▶ [Task description]
Render each line of the entries below as a JSON array of strings, one string per line, with blank lines omitted.

▶ [Material for this exercise]
········

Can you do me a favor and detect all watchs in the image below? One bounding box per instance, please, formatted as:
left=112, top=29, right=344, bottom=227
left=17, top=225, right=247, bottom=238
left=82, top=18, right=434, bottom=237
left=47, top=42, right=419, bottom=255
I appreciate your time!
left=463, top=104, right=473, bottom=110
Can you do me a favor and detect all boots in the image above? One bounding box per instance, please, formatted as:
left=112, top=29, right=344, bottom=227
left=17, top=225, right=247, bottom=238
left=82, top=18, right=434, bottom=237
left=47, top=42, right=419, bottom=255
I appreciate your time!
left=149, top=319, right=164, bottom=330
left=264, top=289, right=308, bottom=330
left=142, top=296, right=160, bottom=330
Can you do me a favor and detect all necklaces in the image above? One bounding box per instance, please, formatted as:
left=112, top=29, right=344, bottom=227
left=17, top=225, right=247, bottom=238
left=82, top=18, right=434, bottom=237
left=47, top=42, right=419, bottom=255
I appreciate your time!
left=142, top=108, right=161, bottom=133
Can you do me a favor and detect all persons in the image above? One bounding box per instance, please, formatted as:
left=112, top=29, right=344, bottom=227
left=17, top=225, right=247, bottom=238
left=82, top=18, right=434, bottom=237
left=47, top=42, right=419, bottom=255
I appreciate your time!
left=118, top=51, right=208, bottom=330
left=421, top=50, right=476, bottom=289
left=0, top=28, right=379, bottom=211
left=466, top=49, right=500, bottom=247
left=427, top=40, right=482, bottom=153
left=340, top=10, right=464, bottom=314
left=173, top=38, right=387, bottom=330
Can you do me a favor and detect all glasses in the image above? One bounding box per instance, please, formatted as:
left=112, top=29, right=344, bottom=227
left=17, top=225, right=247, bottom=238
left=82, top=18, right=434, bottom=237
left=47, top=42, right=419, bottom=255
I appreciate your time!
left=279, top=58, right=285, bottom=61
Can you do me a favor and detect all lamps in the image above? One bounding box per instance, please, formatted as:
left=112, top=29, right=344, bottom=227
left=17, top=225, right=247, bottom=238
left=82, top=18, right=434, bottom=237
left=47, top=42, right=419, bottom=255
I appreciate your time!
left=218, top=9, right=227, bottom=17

········

▶ [Expected output]
[
  "Can you do me a favor and detect all watchs in the image below? One bounding box per instance, please, formatted as:",
  "left=112, top=29, right=344, bottom=227",
  "left=17, top=225, right=247, bottom=238",
  "left=82, top=18, right=434, bottom=237",
  "left=47, top=42, right=419, bottom=255",
  "I appreciate your time!",
  "left=463, top=104, right=473, bottom=110",
  "Can you do me a favor and detect all boots in the image above? One bounding box per instance, please, formatted as:",
  "left=112, top=29, right=344, bottom=227",
  "left=17, top=225, right=247, bottom=238",
  "left=82, top=18, right=434, bottom=237",
  "left=47, top=42, right=419, bottom=255",
  "I appreciate your time!",
  "left=149, top=319, right=164, bottom=330",
  "left=264, top=289, right=308, bottom=330",
  "left=142, top=296, right=160, bottom=330",
  "Can you do me a favor and detect all necklaces in the image above? One bounding box per instance, please, formatted as:",
  "left=112, top=29, right=344, bottom=227",
  "left=17, top=225, right=247, bottom=238",
  "left=82, top=18, right=434, bottom=237",
  "left=47, top=42, right=419, bottom=255",
  "I appreciate your time!",
  "left=142, top=108, right=161, bottom=133",
  "Can you do me a favor and detect all persons in the image above? One bounding box per instance, please, formatted as:",
  "left=112, top=29, right=344, bottom=227",
  "left=17, top=225, right=247, bottom=238",
  "left=82, top=18, right=434, bottom=237",
  "left=47, top=42, right=419, bottom=255",
  "I appreciate your time!",
  "left=118, top=51, right=208, bottom=330",
  "left=421, top=50, right=476, bottom=289",
  "left=0, top=28, right=379, bottom=211",
  "left=466, top=49, right=500, bottom=247",
  "left=427, top=40, right=482, bottom=153",
  "left=340, top=10, right=464, bottom=314",
  "left=173, top=38, right=387, bottom=330",
  "Can you do me a favor and detect all glasses in the image above? One bounding box per instance, please, formatted as:",
  "left=112, top=29, right=344, bottom=227",
  "left=17, top=225, right=247, bottom=238",
  "left=82, top=18, right=434, bottom=237",
  "left=47, top=42, right=419, bottom=255",
  "I appreciate your time!",
  "left=279, top=58, right=285, bottom=61",
  "Can you do me a favor and detect all lamps in the image above? One bounding box per instance, please, formatted as:",
  "left=112, top=29, right=344, bottom=227",
  "left=17, top=225, right=247, bottom=238",
  "left=82, top=18, right=434, bottom=237",
  "left=47, top=42, right=419, bottom=255",
  "I appreciate your time!",
  "left=218, top=9, right=227, bottom=17"
]